## Material provided
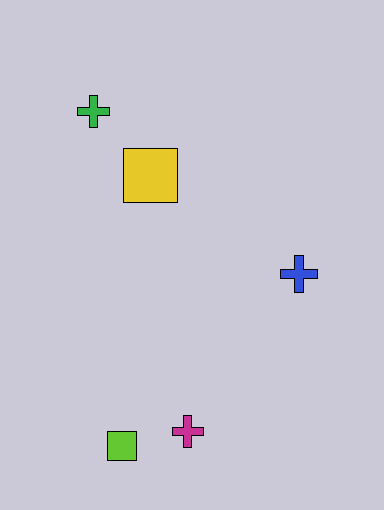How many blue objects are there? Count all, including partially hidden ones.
There is 1 blue object.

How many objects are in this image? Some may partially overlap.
There are 5 objects.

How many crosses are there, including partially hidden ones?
There are 3 crosses.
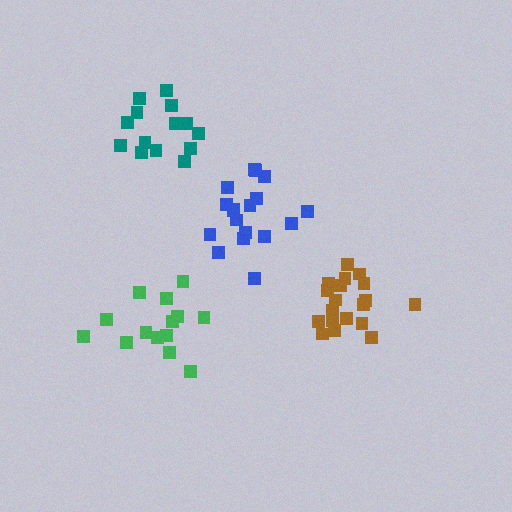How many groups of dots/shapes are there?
There are 4 groups.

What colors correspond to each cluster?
The clusters are colored: blue, brown, green, teal.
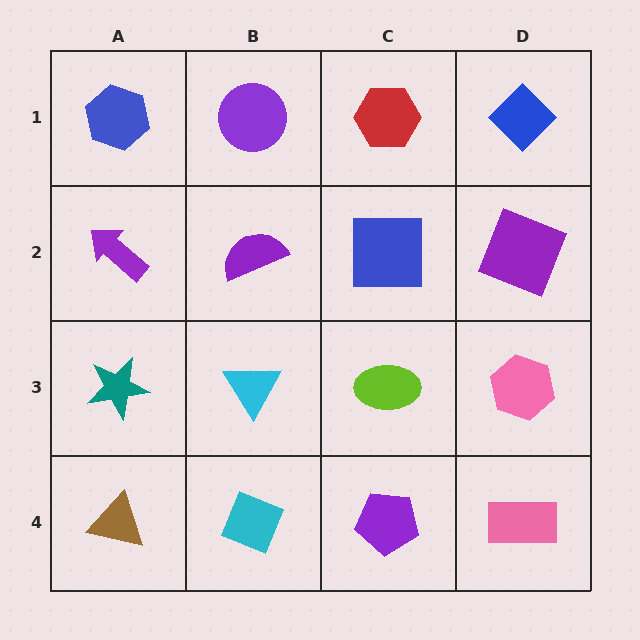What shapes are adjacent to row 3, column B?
A purple semicircle (row 2, column B), a cyan diamond (row 4, column B), a teal star (row 3, column A), a lime ellipse (row 3, column C).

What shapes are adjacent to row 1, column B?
A purple semicircle (row 2, column B), a blue hexagon (row 1, column A), a red hexagon (row 1, column C).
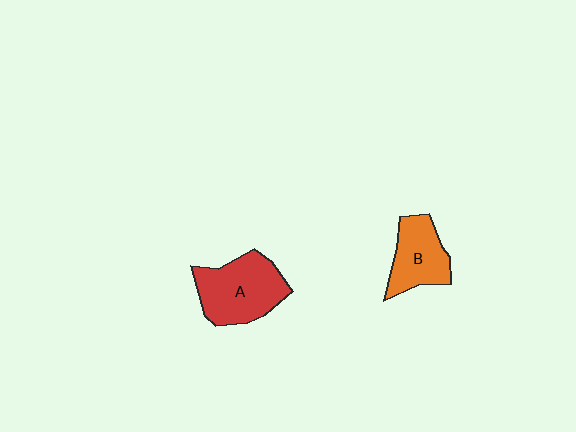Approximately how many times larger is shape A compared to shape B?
Approximately 1.4 times.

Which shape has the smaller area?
Shape B (orange).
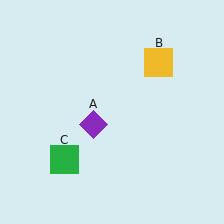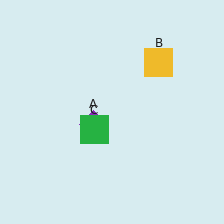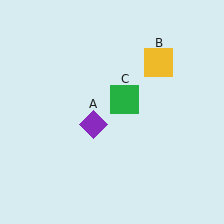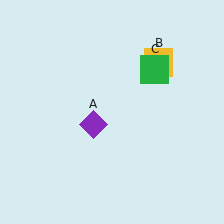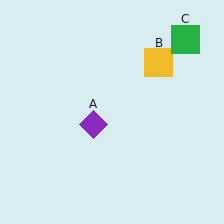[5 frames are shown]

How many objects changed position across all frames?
1 object changed position: green square (object C).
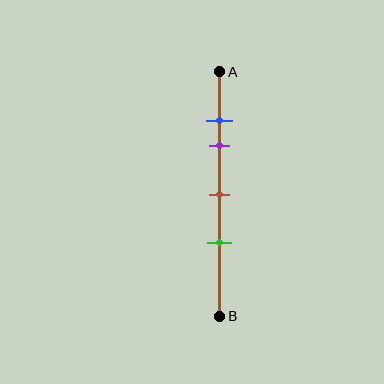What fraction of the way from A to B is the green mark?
The green mark is approximately 70% (0.7) of the way from A to B.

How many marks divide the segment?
There are 4 marks dividing the segment.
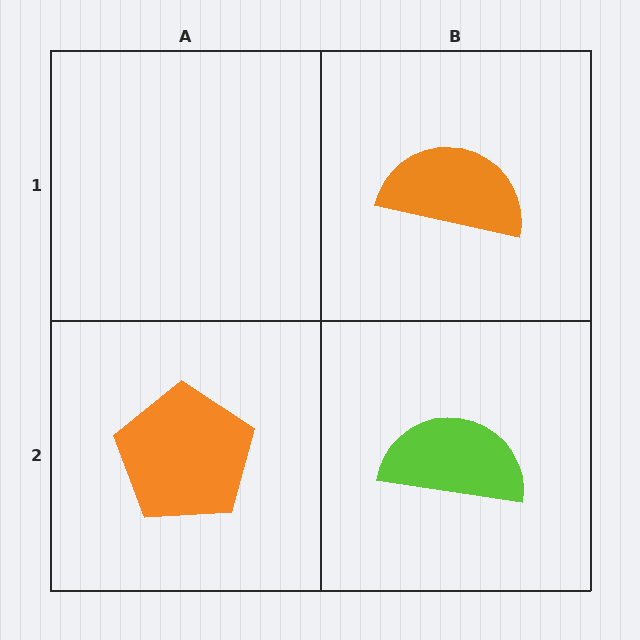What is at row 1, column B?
An orange semicircle.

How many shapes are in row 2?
2 shapes.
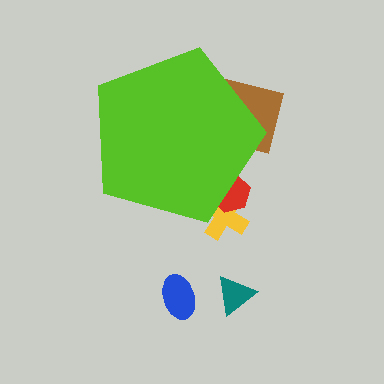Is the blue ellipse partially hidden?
No, the blue ellipse is fully visible.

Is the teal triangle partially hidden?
No, the teal triangle is fully visible.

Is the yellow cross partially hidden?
Yes, the yellow cross is partially hidden behind the lime pentagon.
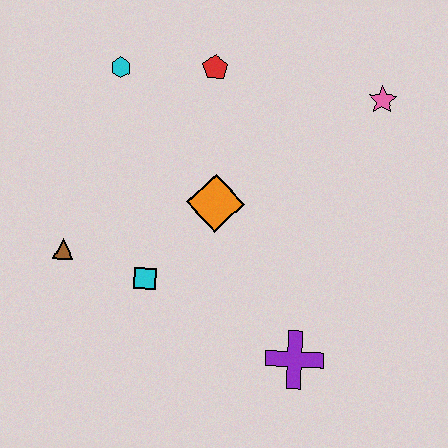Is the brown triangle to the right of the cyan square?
No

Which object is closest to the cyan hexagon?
The red pentagon is closest to the cyan hexagon.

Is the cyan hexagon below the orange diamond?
No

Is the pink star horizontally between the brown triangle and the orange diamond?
No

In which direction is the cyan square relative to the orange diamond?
The cyan square is below the orange diamond.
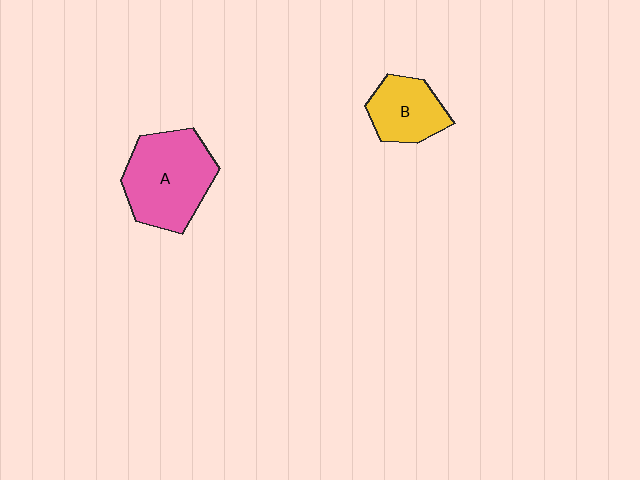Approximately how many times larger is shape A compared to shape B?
Approximately 1.7 times.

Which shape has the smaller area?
Shape B (yellow).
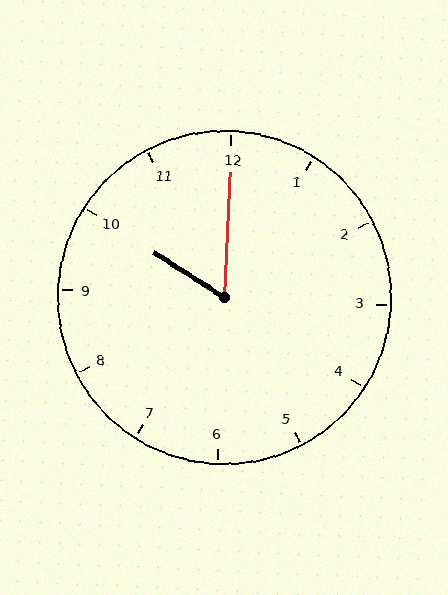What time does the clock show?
10:00.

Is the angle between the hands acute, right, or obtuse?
It is acute.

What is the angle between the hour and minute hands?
Approximately 60 degrees.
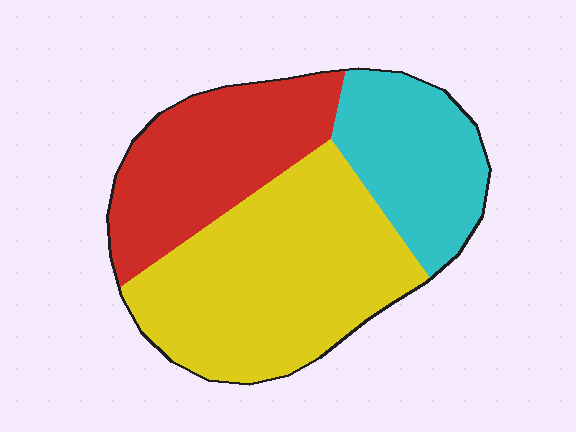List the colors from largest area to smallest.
From largest to smallest: yellow, red, cyan.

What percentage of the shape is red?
Red covers 29% of the shape.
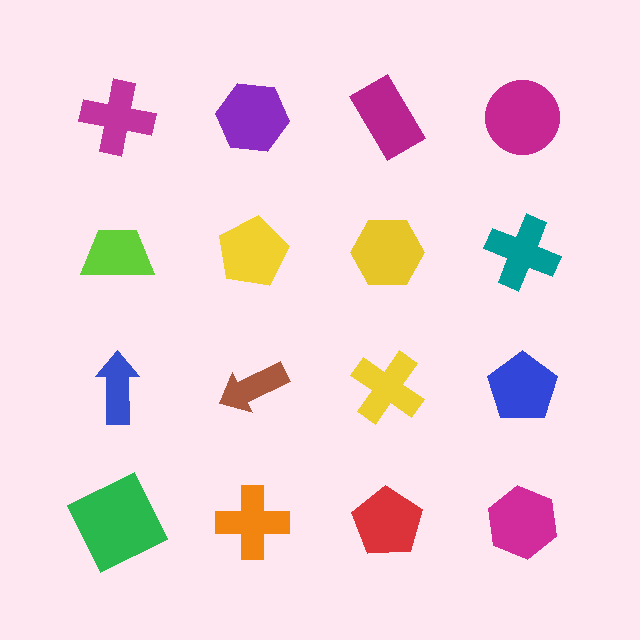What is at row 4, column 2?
An orange cross.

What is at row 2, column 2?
A yellow pentagon.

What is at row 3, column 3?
A yellow cross.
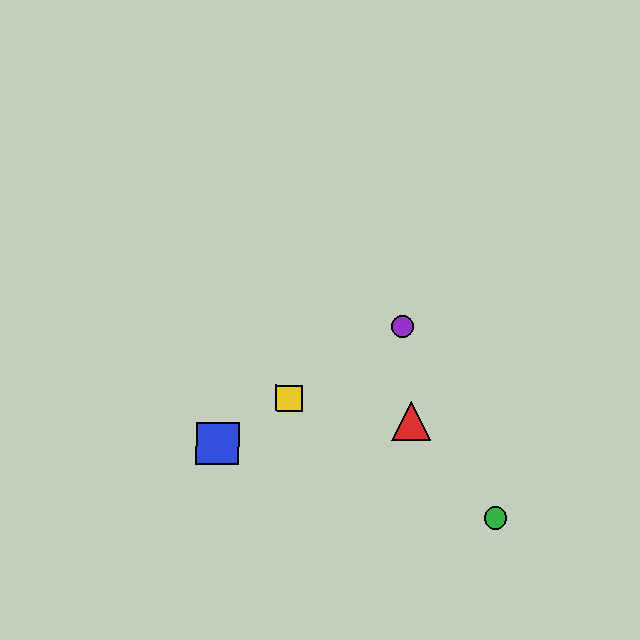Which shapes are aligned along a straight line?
The blue square, the yellow square, the purple circle are aligned along a straight line.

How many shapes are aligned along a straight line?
3 shapes (the blue square, the yellow square, the purple circle) are aligned along a straight line.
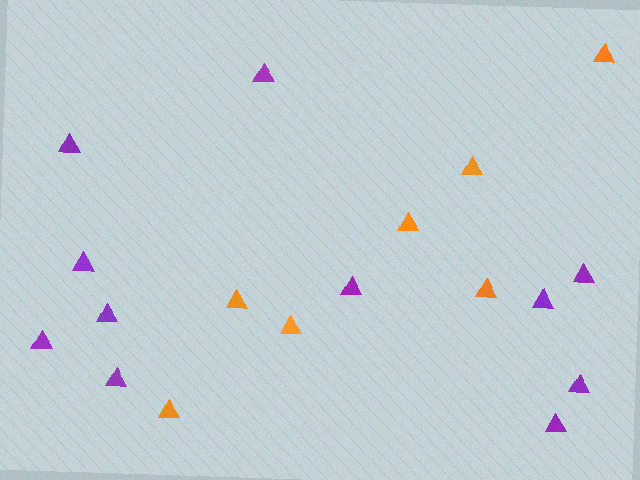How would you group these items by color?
There are 2 groups: one group of orange triangles (7) and one group of purple triangles (11).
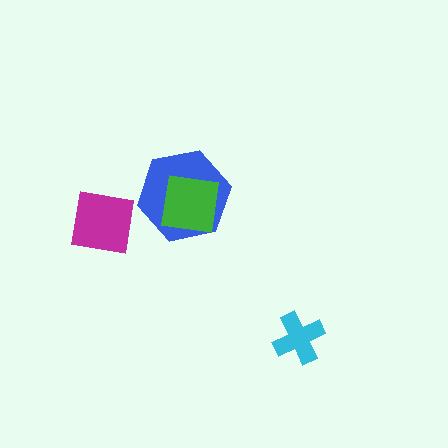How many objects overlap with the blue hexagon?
1 object overlaps with the blue hexagon.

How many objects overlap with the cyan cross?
0 objects overlap with the cyan cross.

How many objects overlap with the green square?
1 object overlaps with the green square.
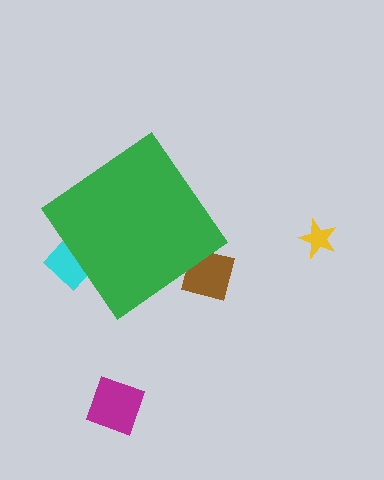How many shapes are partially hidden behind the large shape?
2 shapes are partially hidden.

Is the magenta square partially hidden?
No, the magenta square is fully visible.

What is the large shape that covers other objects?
A green diamond.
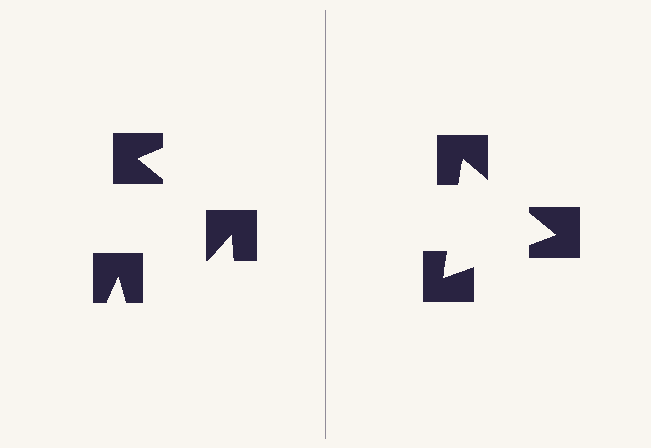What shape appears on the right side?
An illusory triangle.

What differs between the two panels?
The notched squares are positioned identically on both sides; only the wedge orientations differ. On the right they align to a triangle; on the left they are misaligned.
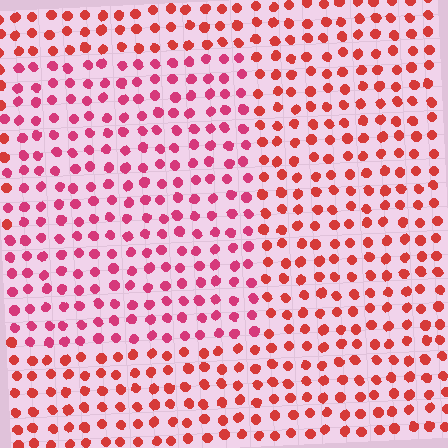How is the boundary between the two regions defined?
The boundary is defined purely by a slight shift in hue (about 25 degrees). Spacing, size, and orientation are identical on both sides.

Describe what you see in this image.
The image is filled with small red elements in a uniform arrangement. A rectangle-shaped region is visible where the elements are tinted to a slightly different hue, forming a subtle color boundary.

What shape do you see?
I see a rectangle.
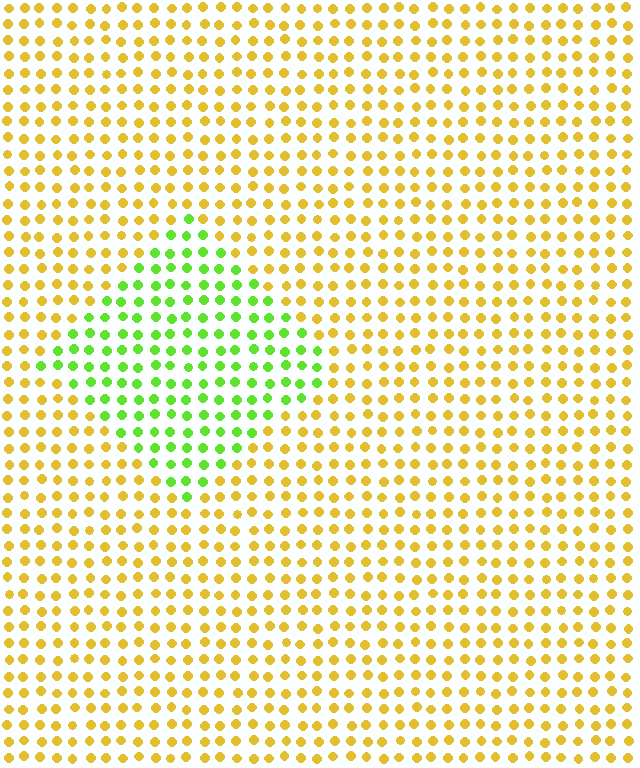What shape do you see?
I see a diamond.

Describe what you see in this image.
The image is filled with small yellow elements in a uniform arrangement. A diamond-shaped region is visible where the elements are tinted to a slightly different hue, forming a subtle color boundary.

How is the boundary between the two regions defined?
The boundary is defined purely by a slight shift in hue (about 55 degrees). Spacing, size, and orientation are identical on both sides.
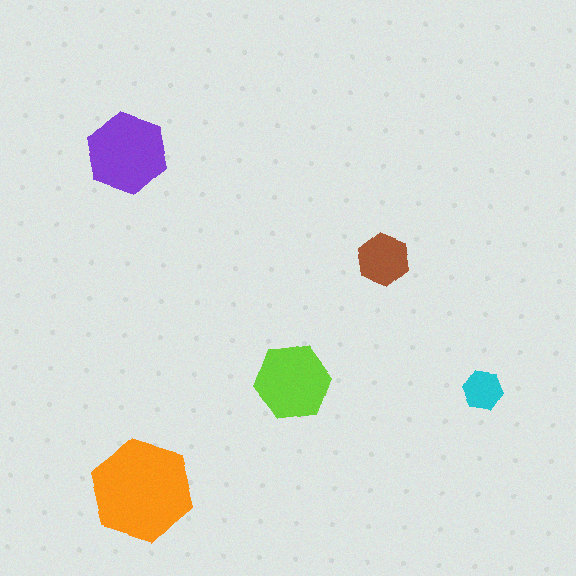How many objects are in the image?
There are 5 objects in the image.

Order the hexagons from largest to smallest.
the orange one, the purple one, the lime one, the brown one, the cyan one.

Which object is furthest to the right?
The cyan hexagon is rightmost.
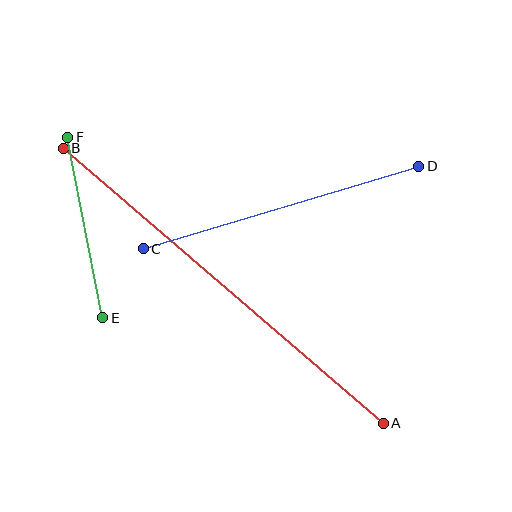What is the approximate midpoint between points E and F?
The midpoint is at approximately (85, 227) pixels.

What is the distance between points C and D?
The distance is approximately 288 pixels.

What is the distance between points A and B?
The distance is approximately 422 pixels.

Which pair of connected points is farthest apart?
Points A and B are farthest apart.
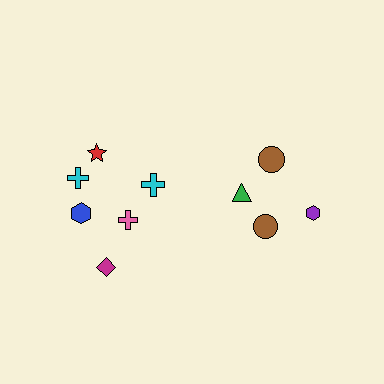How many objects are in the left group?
There are 6 objects.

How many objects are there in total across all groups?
There are 10 objects.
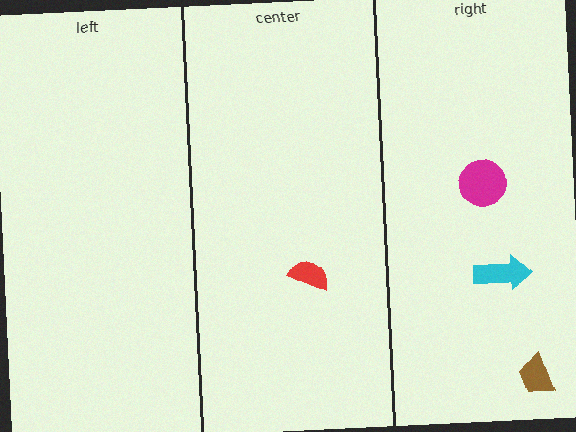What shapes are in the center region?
The red semicircle.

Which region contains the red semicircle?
The center region.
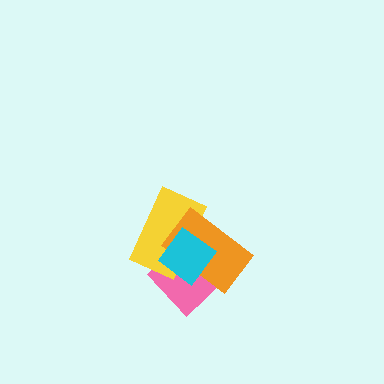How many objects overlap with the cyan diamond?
3 objects overlap with the cyan diamond.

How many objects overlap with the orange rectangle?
3 objects overlap with the orange rectangle.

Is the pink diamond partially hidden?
Yes, it is partially covered by another shape.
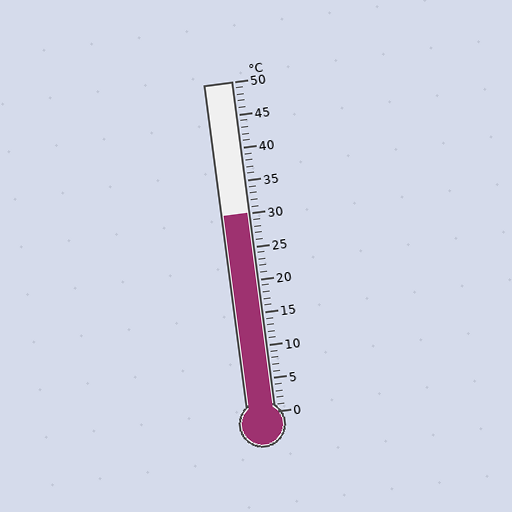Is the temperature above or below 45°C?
The temperature is below 45°C.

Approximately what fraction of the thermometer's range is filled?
The thermometer is filled to approximately 60% of its range.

## Exercise directions
Print every entry exactly as written, without the pictures.

## Result below
How many blue objects are there? Count all, including partially hidden ones.
There is 1 blue object.

How many objects are in this image? Some may partially overlap.
There are 5 objects.

How many crosses are there, including partially hidden ones?
There are 3 crosses.
How many groups of dots/shapes are there?
There are 4 groups.

What colors correspond to each cluster?
The clusters are colored: blue, brown, green, teal.
What shapes are adjacent to row 3, column B?
A purple semicircle (row 2, column B), a cyan diamond (row 4, column B), a teal star (row 3, column A), a lime ellipse (row 3, column C).

What shapes are adjacent to row 1, column B?
A purple semicircle (row 2, column B), a blue hexagon (row 1, column A), a red hexagon (row 1, column C).
Approximately how many times larger is shape A compared to shape B?
Approximately 1.4 times.

Which shape has the smaller area?
Shape B (orange).
[5 frames are shown]

How many objects changed position across all frames?
1 object changed position: green square (object C).
What fraction of the way from A to B is the green mark?
The green mark is approximately 70% (0.7) of the way from A to B.

How many marks divide the segment?
There are 4 marks dividing the segment.
What is at row 1, column B?
An orange semicircle.

How many shapes are in row 2?
2 shapes.
Is the blue ellipse partially hidden?
No, the blue ellipse is fully visible.

Is the teal triangle partially hidden?
No, the teal triangle is fully visible.

Is the yellow cross partially hidden?
Yes, the yellow cross is partially hidden behind the lime pentagon.
Is the brown triangle to the right of the cyan square?
No

Which object is closest to the cyan hexagon?
The red pentagon is closest to the cyan hexagon.

Is the cyan hexagon below the orange diamond?
No

Is the pink star horizontally between the brown triangle and the orange diamond?
No

In which direction is the cyan square relative to the orange diamond?
The cyan square is below the orange diamond.
Approximately how many times larger is shape A compared to shape B?
Approximately 1.7 times.

Which shape has the smaller area?
Shape B (yellow).
What time does the clock show?
10:00.

Is the angle between the hands acute, right, or obtuse?
It is acute.

What is the angle between the hour and minute hands?
Approximately 60 degrees.
List the colors from largest area to smallest.
From largest to smallest: yellow, red, cyan.

What percentage of the shape is red?
Red covers 29% of the shape.
What is at row 4, column 2?
An orange cross.

What is at row 2, column 2?
A yellow pentagon.

What is at row 3, column 3?
A yellow cross.
Which shapes are aligned along a straight line?
The blue square, the yellow square, the purple circle are aligned along a straight line.

How many shapes are aligned along a straight line?
3 shapes (the blue square, the yellow square, the purple circle) are aligned along a straight line.
How would you group these items by color?
There are 2 groups: one group of orange triangles (7) and one group of purple triangles (11).
How many objects overlap with the blue hexagon?
1 object overlaps with the blue hexagon.

How many objects overlap with the cyan cross?
0 objects overlap with the cyan cross.

How many objects overlap with the green square?
1 object overlaps with the green square.
How many shapes are partially hidden behind the large shape?
2 shapes are partially hidden.

Is the magenta square partially hidden?
No, the magenta square is fully visible.

What is the large shape that covers other objects?
A green diamond.
What shape appears on the right side?
An illusory triangle.

What differs between the two panels?
The notched squares are positioned identically on both sides; only the wedge orientations differ. On the right they align to a triangle; on the left they are misaligned.
How is the boundary between the two regions defined?
The boundary is defined purely by a slight shift in hue (about 25 degrees). Spacing, size, and orientation are identical on both sides.

Describe what you see in this image.
The image is filled with small red elements in a uniform arrangement. A rectangle-shaped region is visible where the elements are tinted to a slightly different hue, forming a subtle color boundary.

What shape do you see?
I see a rectangle.
What shape do you see?
I see a diamond.

Describe what you see in this image.
The image is filled with small yellow elements in a uniform arrangement. A diamond-shaped region is visible where the elements are tinted to a slightly different hue, forming a subtle color boundary.

How is the boundary between the two regions defined?
The boundary is defined purely by a slight shift in hue (about 55 degrees). Spacing, size, and orientation are identical on both sides.
How many objects are in the image?
There are 5 objects in the image.

Order the hexagons from largest to smallest.
the orange one, the purple one, the lime one, the brown one, the cyan one.

Which object is furthest to the right?
The cyan hexagon is rightmost.
What is the approximate midpoint between points E and F?
The midpoint is at approximately (85, 227) pixels.

What is the distance between points C and D?
The distance is approximately 288 pixels.

What is the distance between points A and B?
The distance is approximately 422 pixels.

Which pair of connected points is farthest apart?
Points A and B are farthest apart.
How many objects are in the left group?
There are 6 objects.

How many objects are there in total across all groups?
There are 10 objects.
What shapes are in the center region?
The red semicircle.

Which region contains the red semicircle?
The center region.
How many objects overlap with the cyan diamond?
3 objects overlap with the cyan diamond.

How many objects overlap with the orange rectangle?
3 objects overlap with the orange rectangle.

Is the pink diamond partially hidden?
Yes, it is partially covered by another shape.
Is the temperature above or below 45°C?
The temperature is below 45°C.

Approximately what fraction of the thermometer's range is filled?
The thermometer is filled to approximately 60% of its range.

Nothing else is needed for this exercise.